YOUR INSTRUCTIONS: Can you print the data exactly and leave out each image?

DATA EXTRACT:

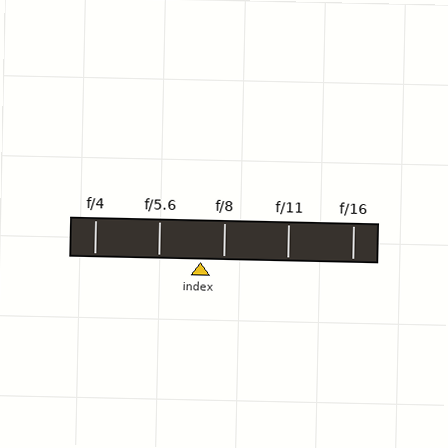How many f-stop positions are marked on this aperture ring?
There are 5 f-stop positions marked.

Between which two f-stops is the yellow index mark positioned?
The index mark is between f/5.6 and f/8.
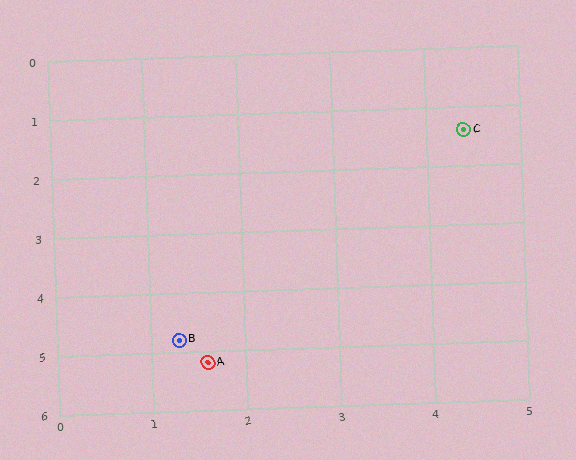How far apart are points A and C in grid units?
Points A and C are about 4.7 grid units apart.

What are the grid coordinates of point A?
Point A is at approximately (1.6, 5.2).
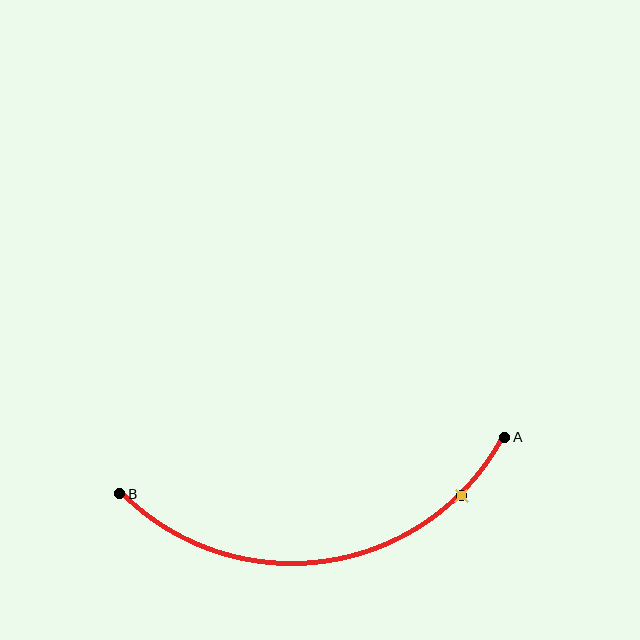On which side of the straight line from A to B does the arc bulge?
The arc bulges below the straight line connecting A and B.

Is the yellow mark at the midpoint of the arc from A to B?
No. The yellow mark lies on the arc but is closer to endpoint A. The arc midpoint would be at the point on the curve equidistant along the arc from both A and B.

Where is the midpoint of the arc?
The arc midpoint is the point on the curve farthest from the straight line joining A and B. It sits below that line.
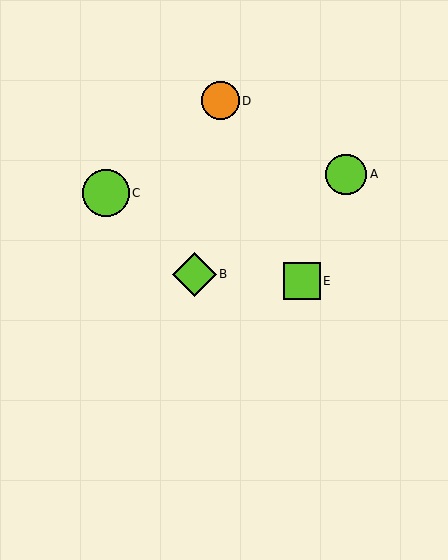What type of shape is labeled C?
Shape C is a lime circle.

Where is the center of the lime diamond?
The center of the lime diamond is at (195, 274).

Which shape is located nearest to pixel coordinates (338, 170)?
The lime circle (labeled A) at (346, 174) is nearest to that location.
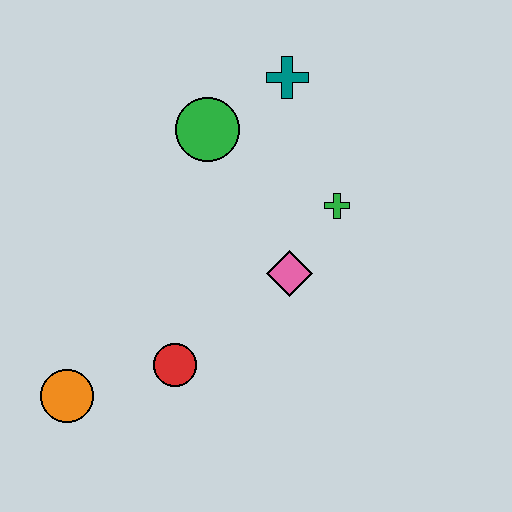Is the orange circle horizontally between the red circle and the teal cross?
No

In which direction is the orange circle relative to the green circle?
The orange circle is below the green circle.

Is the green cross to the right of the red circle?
Yes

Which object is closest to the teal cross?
The green circle is closest to the teal cross.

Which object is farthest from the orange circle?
The teal cross is farthest from the orange circle.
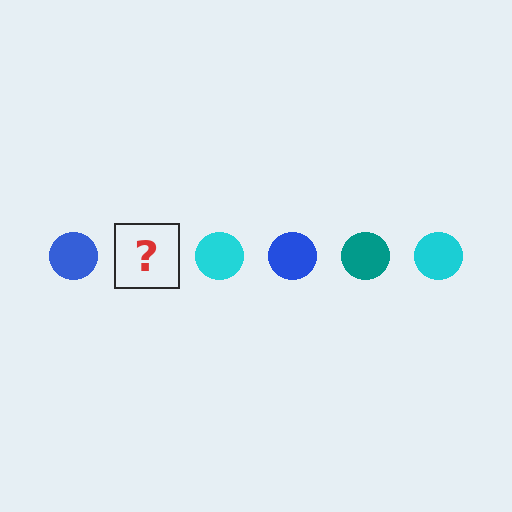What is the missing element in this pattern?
The missing element is a teal circle.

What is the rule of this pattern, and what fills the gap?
The rule is that the pattern cycles through blue, teal, cyan circles. The gap should be filled with a teal circle.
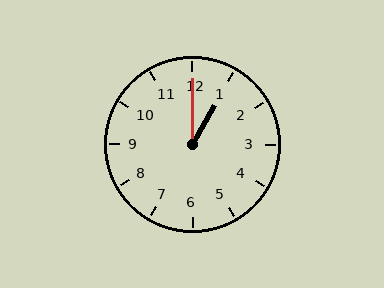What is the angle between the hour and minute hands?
Approximately 30 degrees.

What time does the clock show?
1:00.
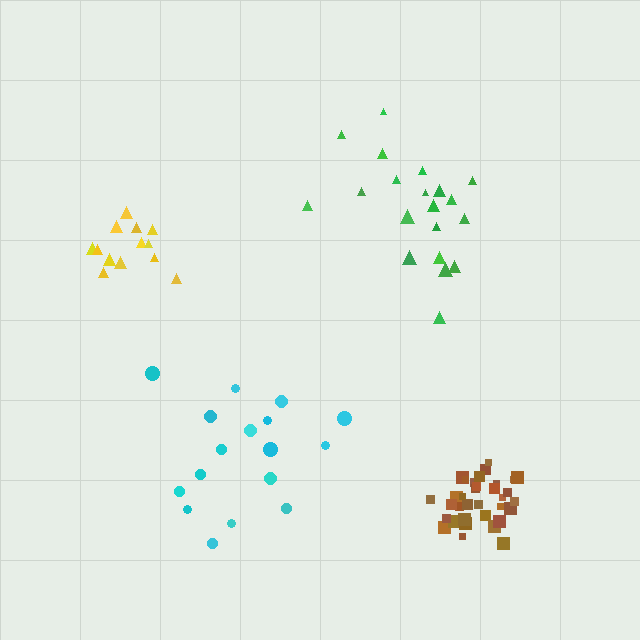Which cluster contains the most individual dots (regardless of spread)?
Brown (35).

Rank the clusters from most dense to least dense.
brown, yellow, green, cyan.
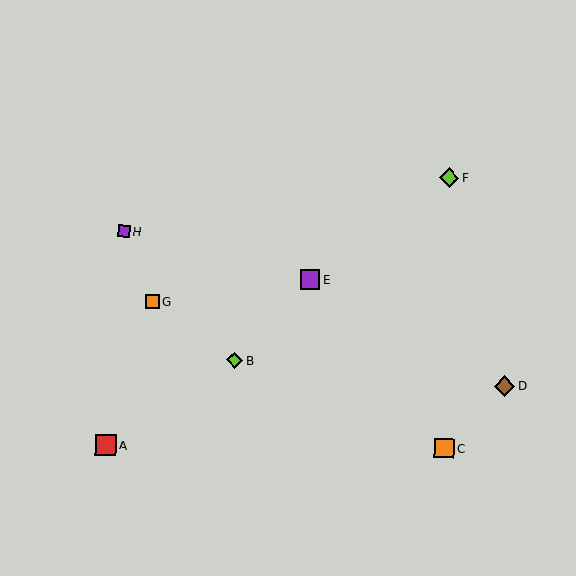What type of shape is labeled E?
Shape E is a purple square.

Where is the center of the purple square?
The center of the purple square is at (310, 280).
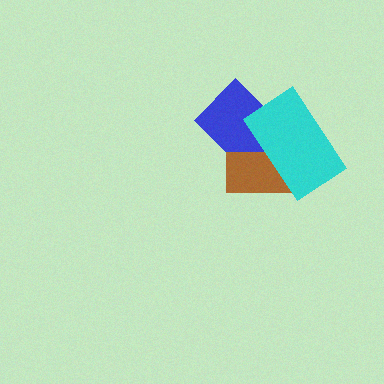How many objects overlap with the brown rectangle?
2 objects overlap with the brown rectangle.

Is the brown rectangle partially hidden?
Yes, it is partially covered by another shape.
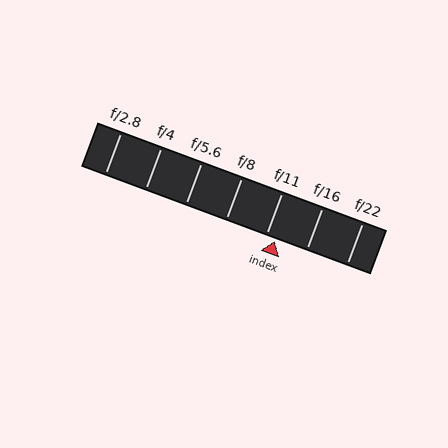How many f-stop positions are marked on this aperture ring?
There are 7 f-stop positions marked.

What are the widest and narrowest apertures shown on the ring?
The widest aperture shown is f/2.8 and the narrowest is f/22.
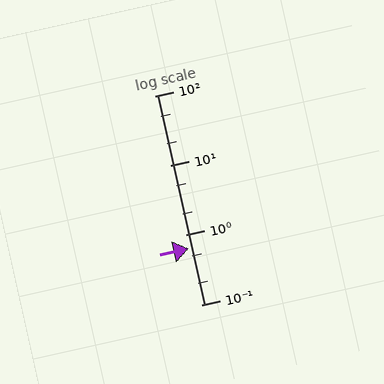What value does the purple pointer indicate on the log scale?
The pointer indicates approximately 0.65.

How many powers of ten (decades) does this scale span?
The scale spans 3 decades, from 0.1 to 100.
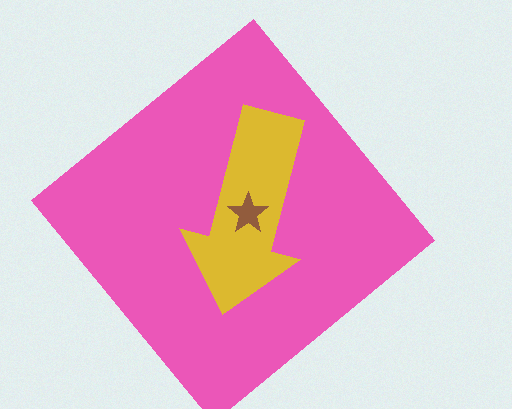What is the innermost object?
The brown star.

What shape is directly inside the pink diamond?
The yellow arrow.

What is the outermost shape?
The pink diamond.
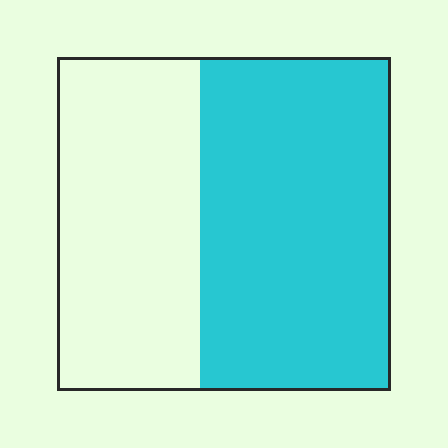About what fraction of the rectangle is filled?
About three fifths (3/5).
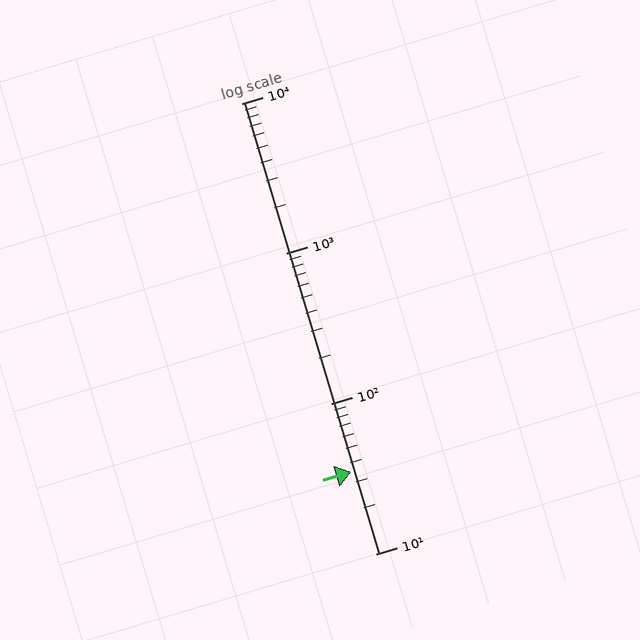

SOLUTION FOR THIS TASK:
How many f-stop positions are marked on this aperture ring?
There are 5 f-stop positions marked.

Between which two f-stops is the yellow index mark positioned?
The index mark is between f/5.6 and f/8.
How far apart are points A and C in grid units?
Points A and C are about 4.7 grid units apart.

What are the grid coordinates of point A?
Point A is at approximately (1.6, 5.2).
On which side of the straight line from A to B does the arc bulge?
The arc bulges below the straight line connecting A and B.

Is the yellow mark at the midpoint of the arc from A to B?
No. The yellow mark lies on the arc but is closer to endpoint A. The arc midpoint would be at the point on the curve equidistant along the arc from both A and B.

Where is the midpoint of the arc?
The arc midpoint is the point on the curve farthest from the straight line joining A and B. It sits below that line.
What type of shape is labeled C?
Shape C is a lime circle.

Where is the center of the lime diamond?
The center of the lime diamond is at (195, 274).

Which shape is located nearest to pixel coordinates (338, 170)?
The lime circle (labeled A) at (346, 174) is nearest to that location.
Is the orange circle horizontally between the red circle and the teal cross?
No

In which direction is the orange circle relative to the green circle?
The orange circle is below the green circle.

Is the green cross to the right of the red circle?
Yes

Which object is closest to the teal cross?
The green circle is closest to the teal cross.

Which object is farthest from the orange circle?
The teal cross is farthest from the orange circle.
What is the missing element in this pattern?
The missing element is a teal circle.

What is the rule of this pattern, and what fills the gap?
The rule is that the pattern cycles through blue, teal, cyan circles. The gap should be filled with a teal circle.
What is the angle between the hour and minute hands?
Approximately 30 degrees.

What time does the clock show?
1:00.
Which cluster contains the most individual dots (regardless of spread)?
Brown (35).

Rank the clusters from most dense to least dense.
brown, yellow, green, cyan.
What type of shape is labeled E?
Shape E is a purple square.

Where is the center of the purple square?
The center of the purple square is at (310, 280).
How many objects overlap with the brown rectangle?
2 objects overlap with the brown rectangle.

Is the brown rectangle partially hidden?
Yes, it is partially covered by another shape.
How many f-stop positions are marked on this aperture ring?
There are 7 f-stop positions marked.

What are the widest and narrowest apertures shown on the ring?
The widest aperture shown is f/2.8 and the narrowest is f/22.
What value does the purple pointer indicate on the log scale?
The pointer indicates approximately 0.65.

How many powers of ten (decades) does this scale span?
The scale spans 3 decades, from 0.1 to 100.
What is the innermost object?
The brown star.

What shape is directly inside the pink diamond?
The yellow arrow.

What is the outermost shape?
The pink diamond.
About what fraction of the rectangle is filled?
About three fifths (3/5).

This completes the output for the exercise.